**TO BE DONE:** Without the pictures, print the lines running from the beginning of the material to the line containing "[3 frames are shown]", both ends included.

**SUPPLIED DATA:**
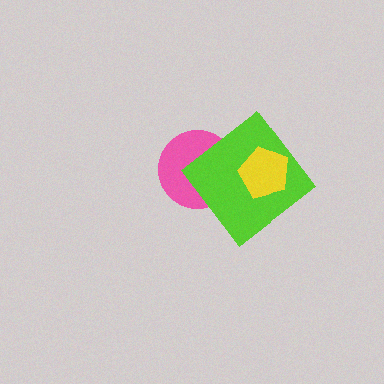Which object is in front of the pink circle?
The lime diamond is in front of the pink circle.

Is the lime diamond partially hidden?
Yes, it is partially covered by another shape.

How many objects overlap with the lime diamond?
2 objects overlap with the lime diamond.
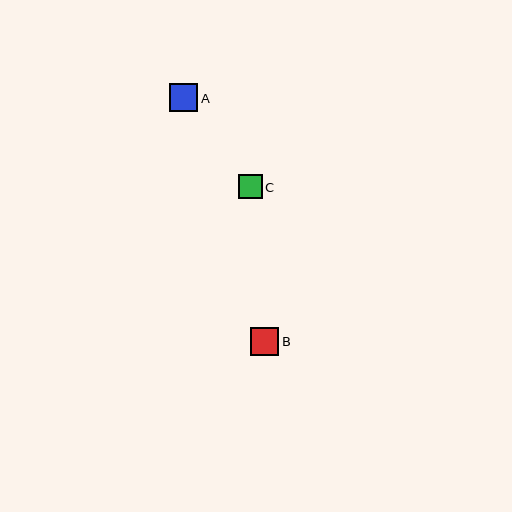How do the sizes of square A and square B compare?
Square A and square B are approximately the same size.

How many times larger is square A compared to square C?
Square A is approximately 1.2 times the size of square C.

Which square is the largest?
Square A is the largest with a size of approximately 28 pixels.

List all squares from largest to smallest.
From largest to smallest: A, B, C.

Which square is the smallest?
Square C is the smallest with a size of approximately 24 pixels.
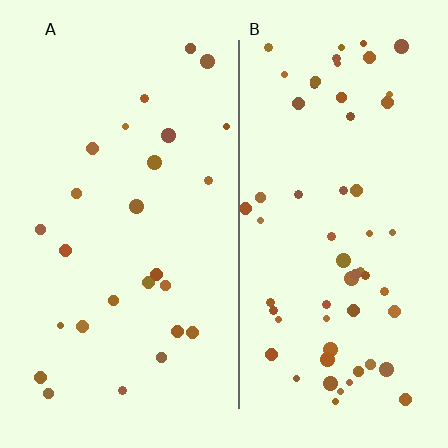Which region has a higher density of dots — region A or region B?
B (the right).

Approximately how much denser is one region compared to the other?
Approximately 2.3× — region B over region A.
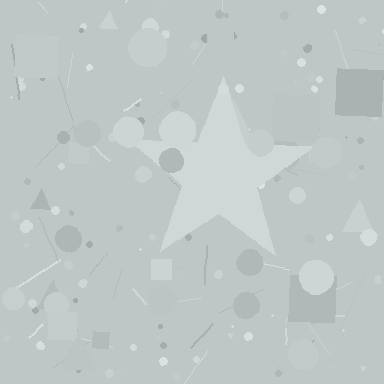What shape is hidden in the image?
A star is hidden in the image.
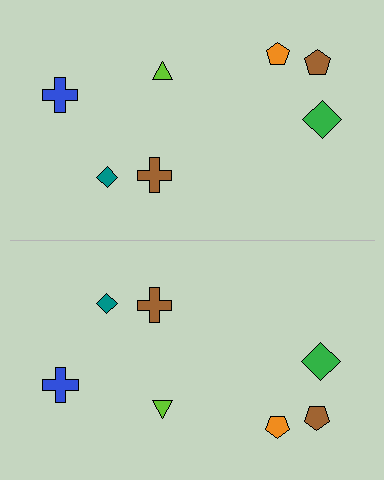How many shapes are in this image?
There are 14 shapes in this image.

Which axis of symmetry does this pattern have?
The pattern has a horizontal axis of symmetry running through the center of the image.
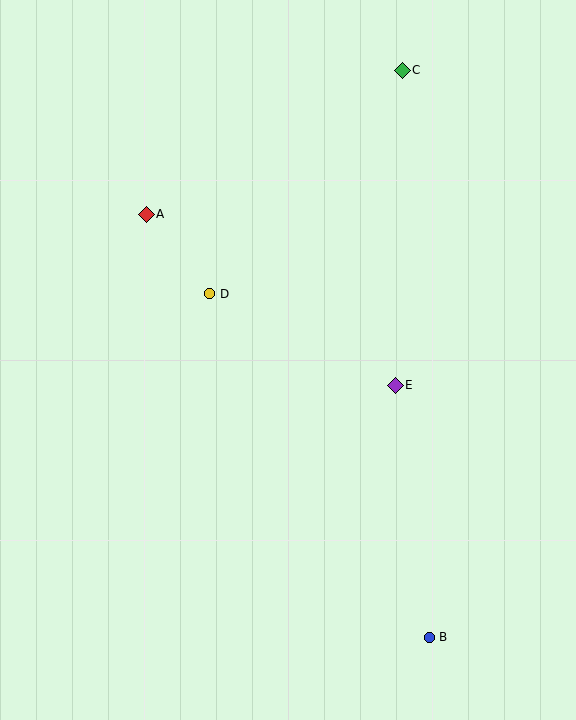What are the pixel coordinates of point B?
Point B is at (429, 637).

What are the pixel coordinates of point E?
Point E is at (395, 385).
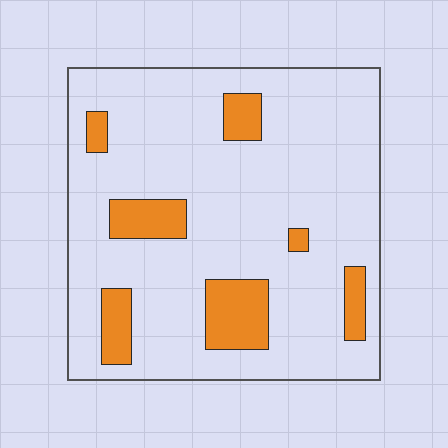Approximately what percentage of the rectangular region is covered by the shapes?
Approximately 15%.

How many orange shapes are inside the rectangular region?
7.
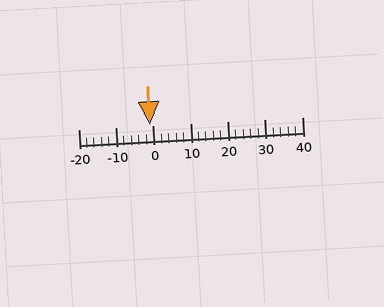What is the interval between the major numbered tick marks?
The major tick marks are spaced 10 units apart.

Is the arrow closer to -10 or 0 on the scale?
The arrow is closer to 0.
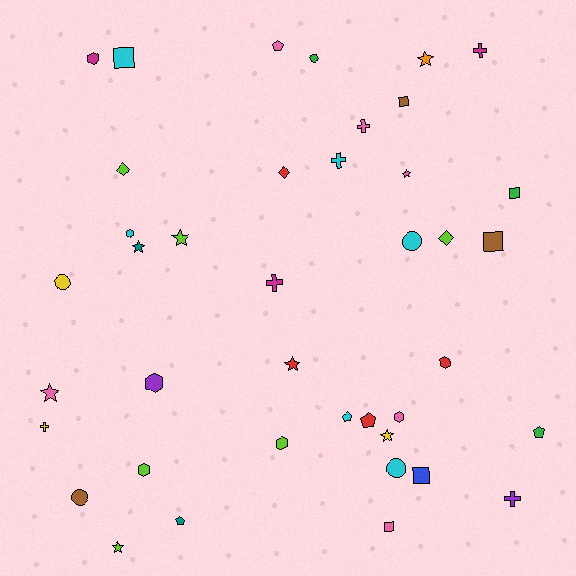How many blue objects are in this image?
There is 1 blue object.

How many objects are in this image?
There are 40 objects.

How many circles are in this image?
There are 5 circles.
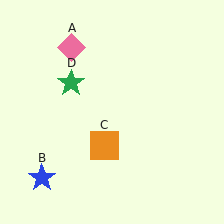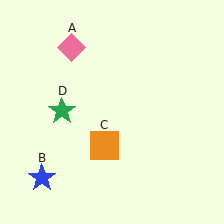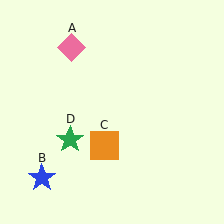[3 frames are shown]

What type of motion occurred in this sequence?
The green star (object D) rotated counterclockwise around the center of the scene.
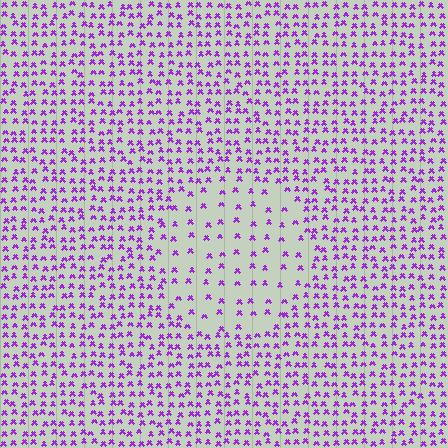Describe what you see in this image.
The image contains small purple elements arranged at two different densities. A circle-shaped region is visible where the elements are less densely packed than the surrounding area.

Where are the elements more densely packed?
The elements are more densely packed outside the circle boundary.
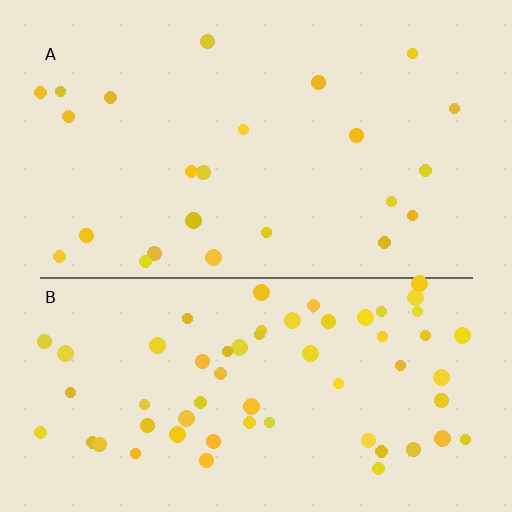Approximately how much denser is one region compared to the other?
Approximately 2.6× — region B over region A.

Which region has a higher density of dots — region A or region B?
B (the bottom).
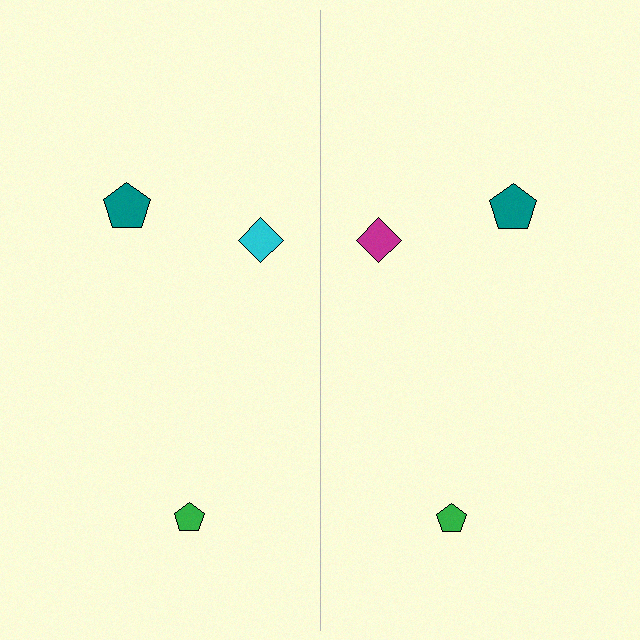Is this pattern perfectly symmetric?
No, the pattern is not perfectly symmetric. The magenta diamond on the right side breaks the symmetry — its mirror counterpart is cyan.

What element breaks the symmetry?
The magenta diamond on the right side breaks the symmetry — its mirror counterpart is cyan.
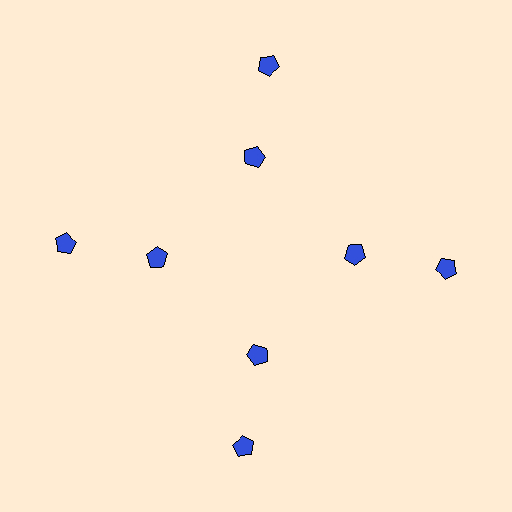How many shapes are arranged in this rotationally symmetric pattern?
There are 8 shapes, arranged in 4 groups of 2.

**EXERCISE RESPONSE:**
Which object is in front of the pink circle?
The lime diamond is in front of the pink circle.

Is the lime diamond partially hidden?
Yes, it is partially covered by another shape.

How many objects overlap with the lime diamond?
2 objects overlap with the lime diamond.
How do the sizes of square A and square B compare?
Square A and square B are approximately the same size.

How many times larger is square A compared to square C?
Square A is approximately 1.2 times the size of square C.

Which square is the largest?
Square A is the largest with a size of approximately 28 pixels.

List all squares from largest to smallest.
From largest to smallest: A, B, C.

Which square is the smallest?
Square C is the smallest with a size of approximately 24 pixels.
Which region has a higher density of dots — region A or region B?
B (the right).

Approximately how much denser is one region compared to the other?
Approximately 2.3× — region B over region A.
What shape is hidden in the image?
A star is hidden in the image.
How many shapes are in this image?
There are 14 shapes in this image.

Which axis of symmetry does this pattern have?
The pattern has a horizontal axis of symmetry running through the center of the image.
What are the pixel coordinates of point B?
Point B is at (429, 637).

What are the pixel coordinates of point E?
Point E is at (395, 385).
Approximately what percentage of the rectangular region is covered by the shapes?
Approximately 15%.

How many orange shapes are inside the rectangular region?
7.
What is the interval between the major numbered tick marks?
The major tick marks are spaced 10 units apart.

Is the arrow closer to -10 or 0 on the scale?
The arrow is closer to 0.
How many blue objects are in this image?
There is 1 blue object.

How many objects are in this image?
There are 40 objects.

How many circles are in this image?
There are 5 circles.
[3 frames are shown]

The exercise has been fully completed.